Lines of data:
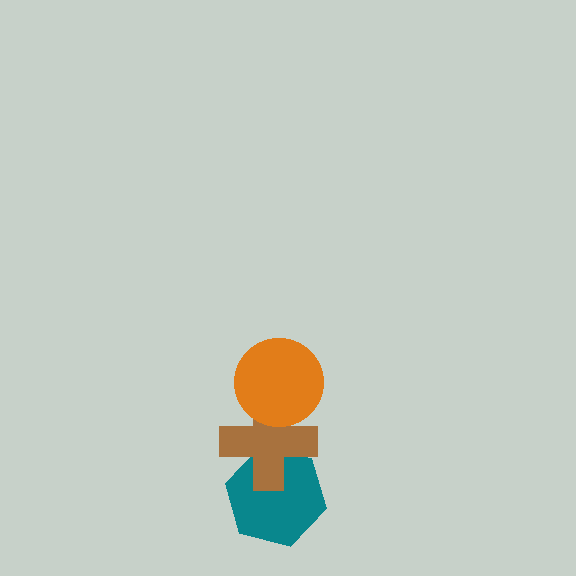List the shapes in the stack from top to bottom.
From top to bottom: the orange circle, the brown cross, the teal hexagon.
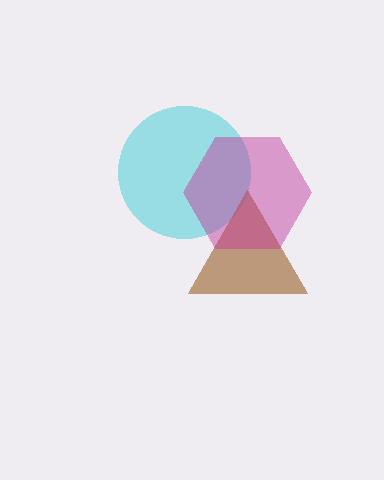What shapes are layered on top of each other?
The layered shapes are: a cyan circle, a brown triangle, a magenta hexagon.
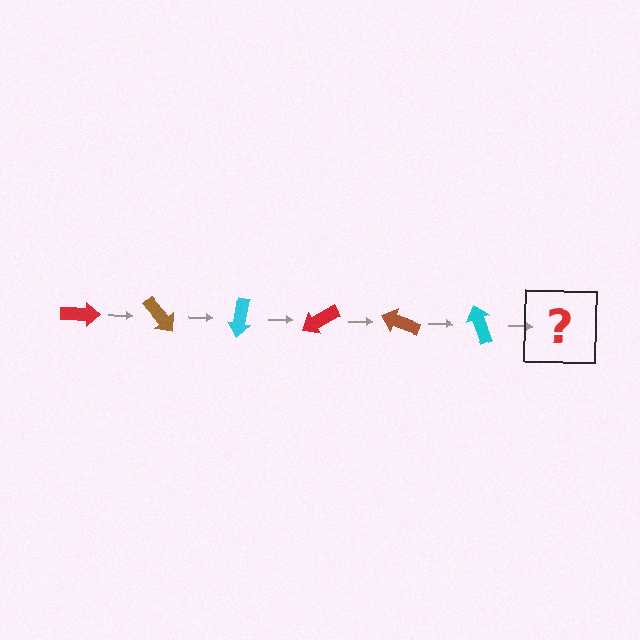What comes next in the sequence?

Directive » Each line of the material must be retyped exactly, except that images are omitted.

Exercise answer »
List the shapes in the stack from top to bottom.
From top to bottom: the orange circle, the brown cross, the teal hexagon.
What shapes are layered on top of each other?
The layered shapes are: a cyan circle, a brown triangle, a magenta hexagon.
What comes next in the sequence?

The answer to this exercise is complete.